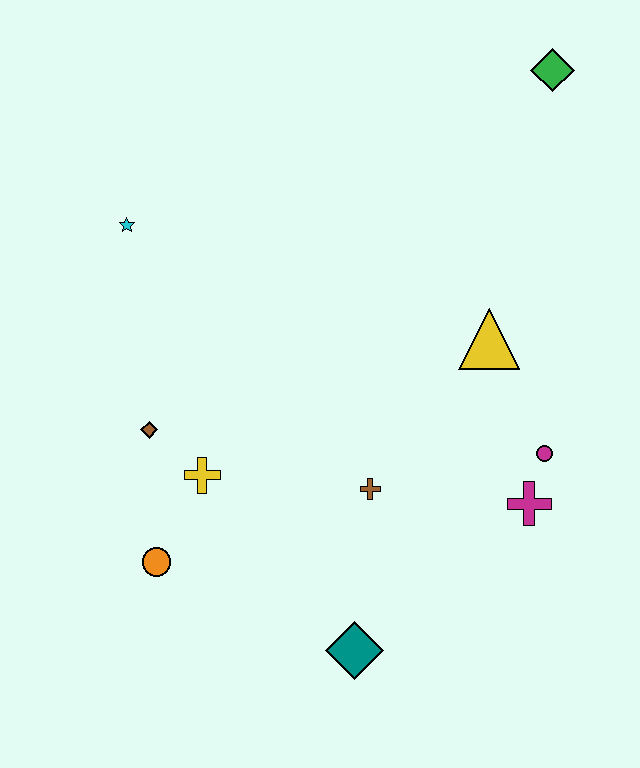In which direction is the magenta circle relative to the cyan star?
The magenta circle is to the right of the cyan star.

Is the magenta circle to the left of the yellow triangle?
No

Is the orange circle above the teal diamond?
Yes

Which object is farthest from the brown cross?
The green diamond is farthest from the brown cross.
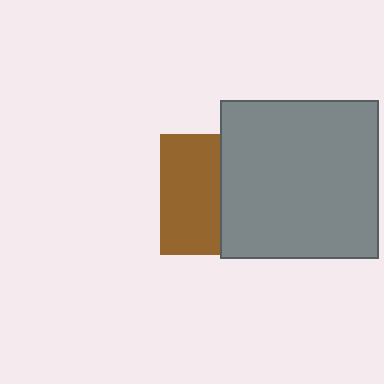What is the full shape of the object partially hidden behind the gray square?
The partially hidden object is a brown square.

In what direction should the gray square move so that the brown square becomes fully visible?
The gray square should move right. That is the shortest direction to clear the overlap and leave the brown square fully visible.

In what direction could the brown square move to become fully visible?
The brown square could move left. That would shift it out from behind the gray square entirely.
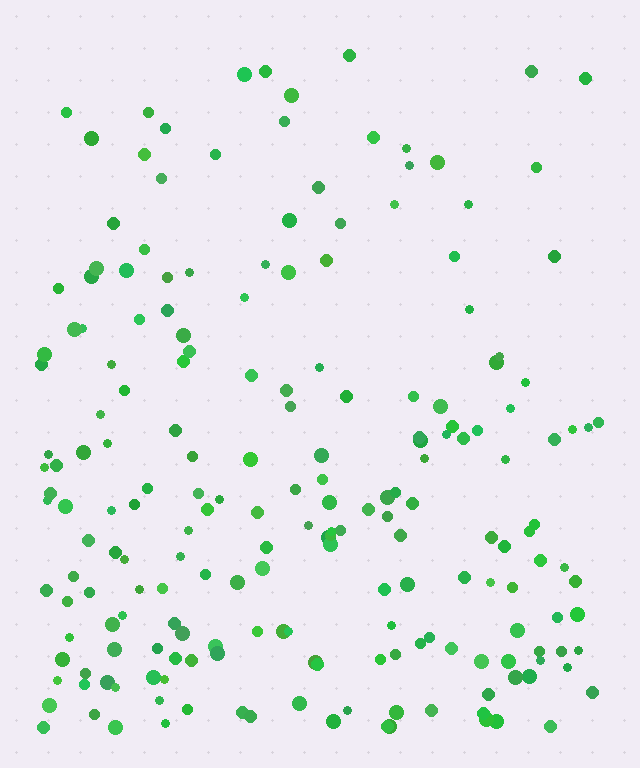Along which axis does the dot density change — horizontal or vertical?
Vertical.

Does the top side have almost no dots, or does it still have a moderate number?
Still a moderate number, just noticeably fewer than the bottom.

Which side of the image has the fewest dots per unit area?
The top.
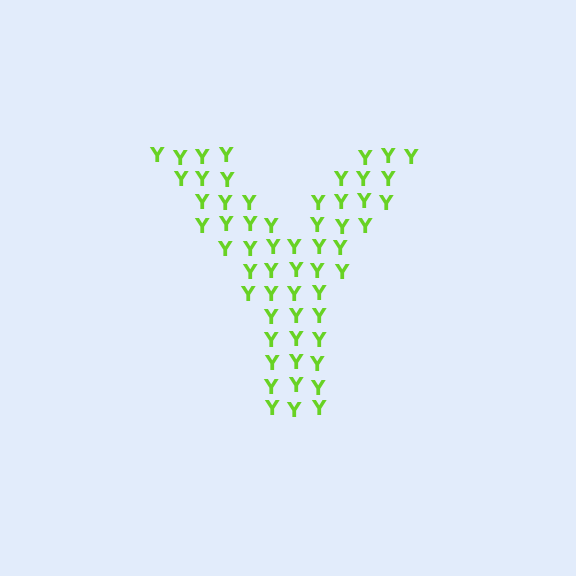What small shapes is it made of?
It is made of small letter Y's.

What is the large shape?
The large shape is the letter Y.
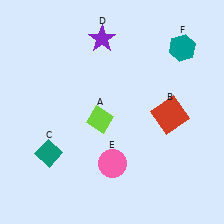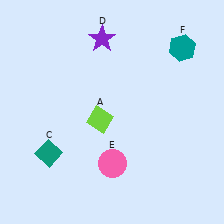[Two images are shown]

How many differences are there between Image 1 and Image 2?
There is 1 difference between the two images.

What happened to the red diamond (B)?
The red diamond (B) was removed in Image 2. It was in the bottom-right area of Image 1.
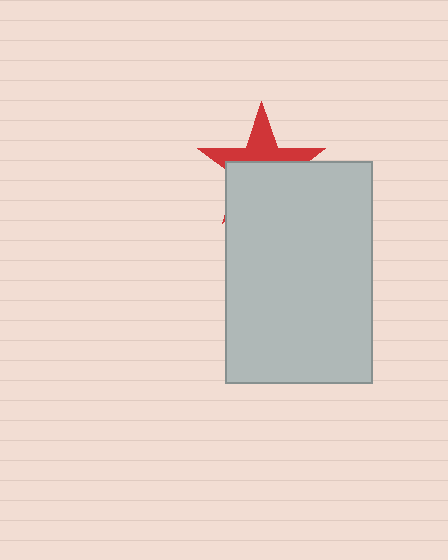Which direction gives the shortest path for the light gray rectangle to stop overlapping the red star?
Moving down gives the shortest separation.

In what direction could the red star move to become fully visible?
The red star could move up. That would shift it out from behind the light gray rectangle entirely.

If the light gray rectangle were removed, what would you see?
You would see the complete red star.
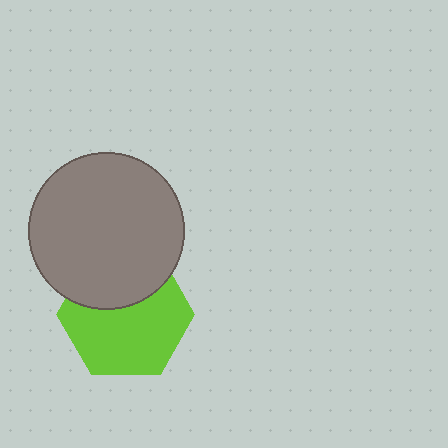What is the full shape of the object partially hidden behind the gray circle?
The partially hidden object is a lime hexagon.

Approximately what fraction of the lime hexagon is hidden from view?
Roughly 35% of the lime hexagon is hidden behind the gray circle.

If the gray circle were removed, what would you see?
You would see the complete lime hexagon.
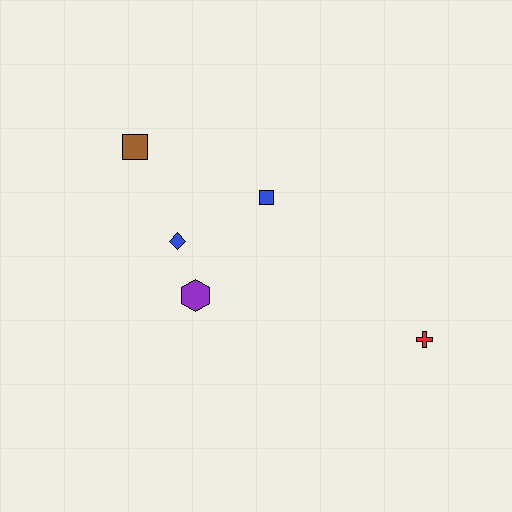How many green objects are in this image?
There are no green objects.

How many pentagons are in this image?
There are no pentagons.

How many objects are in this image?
There are 5 objects.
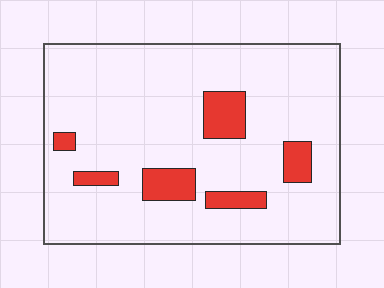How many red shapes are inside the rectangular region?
6.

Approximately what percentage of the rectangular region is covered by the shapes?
Approximately 10%.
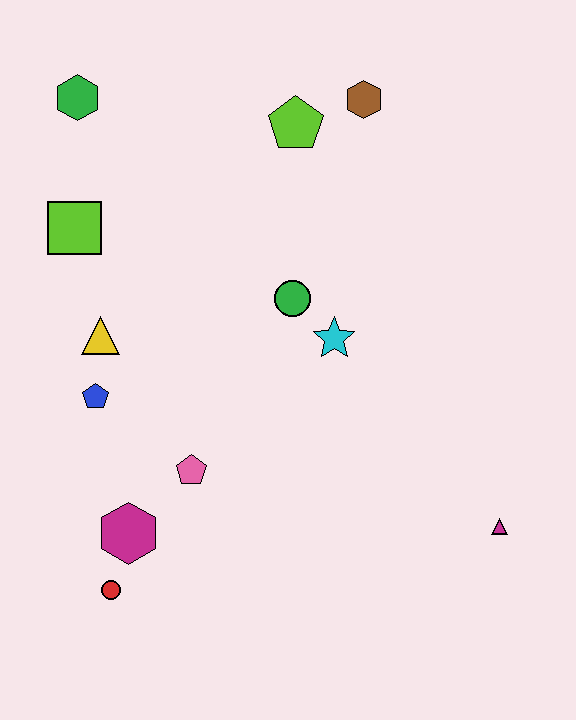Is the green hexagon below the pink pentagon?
No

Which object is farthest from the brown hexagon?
The red circle is farthest from the brown hexagon.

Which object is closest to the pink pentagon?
The magenta hexagon is closest to the pink pentagon.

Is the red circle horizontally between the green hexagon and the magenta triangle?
Yes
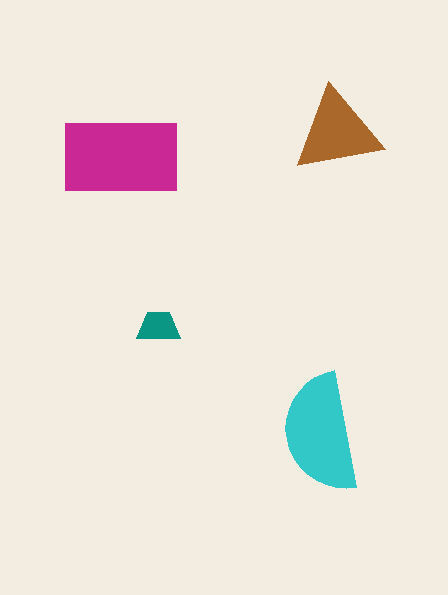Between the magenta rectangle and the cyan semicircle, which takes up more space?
The magenta rectangle.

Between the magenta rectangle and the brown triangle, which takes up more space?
The magenta rectangle.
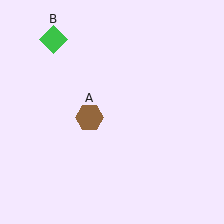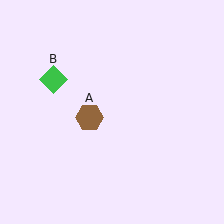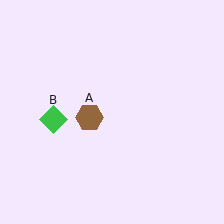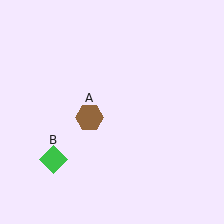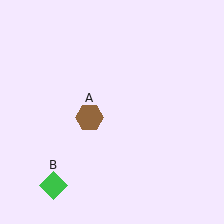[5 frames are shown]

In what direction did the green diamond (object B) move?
The green diamond (object B) moved down.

- - -

DIRECTION
Repeat the data exactly, dropping every picture it holds.

RESULT
In which direction is the magenta circle relative to the cyan star?
The magenta circle is to the right of the cyan star.

Is the magenta circle to the left of the yellow triangle?
No

Is the orange circle above the teal diamond?
Yes

Which object is farthest from the brown cross?
The green diamond is farthest from the brown cross.
What is the full shape of the object partially hidden behind the gray square?
The partially hidden object is a brown square.

In what direction should the gray square move so that the brown square becomes fully visible?
The gray square should move right. That is the shortest direction to clear the overlap and leave the brown square fully visible.

In what direction could the brown square move to become fully visible?
The brown square could move left. That would shift it out from behind the gray square entirely.
Along which axis does the dot density change — horizontal or vertical?
Vertical.

Does the top side have almost no dots, or does it still have a moderate number?
Still a moderate number, just noticeably fewer than the bottom.

Which side of the image has the fewest dots per unit area?
The top.
What small shapes is it made of?
It is made of small letter Y's.

What is the large shape?
The large shape is the letter Y.
[Two images are shown]

How many differences are there between Image 1 and Image 2?
There is 1 difference between the two images.

What happened to the red diamond (B)?
The red diamond (B) was removed in Image 2. It was in the bottom-right area of Image 1.
Which direction gives the shortest path for the light gray rectangle to stop overlapping the red star?
Moving down gives the shortest separation.

In what direction could the red star move to become fully visible?
The red star could move up. That would shift it out from behind the light gray rectangle entirely.

If the light gray rectangle were removed, what would you see?
You would see the complete red star.
What is the full shape of the object partially hidden behind the gray circle?
The partially hidden object is a lime hexagon.

Approximately what fraction of the lime hexagon is hidden from view?
Roughly 35% of the lime hexagon is hidden behind the gray circle.

If the gray circle were removed, what would you see?
You would see the complete lime hexagon.
How many green objects are in this image?
There are no green objects.

How many pentagons are in this image?
There are no pentagons.

How many objects are in this image?
There are 5 objects.
How many red shapes are inside the rectangular region?
6.

Approximately what percentage of the rectangular region is covered by the shapes?
Approximately 10%.
Is the green hexagon below the pink pentagon?
No

Which object is farthest from the brown hexagon?
The red circle is farthest from the brown hexagon.

Which object is closest to the pink pentagon?
The magenta hexagon is closest to the pink pentagon.

Is the red circle horizontally between the green hexagon and the magenta triangle?
Yes
Between the magenta rectangle and the cyan semicircle, which takes up more space?
The magenta rectangle.

Between the magenta rectangle and the brown triangle, which takes up more space?
The magenta rectangle.
[5 frames are shown]

In what direction did the green diamond (object B) move?
The green diamond (object B) moved down.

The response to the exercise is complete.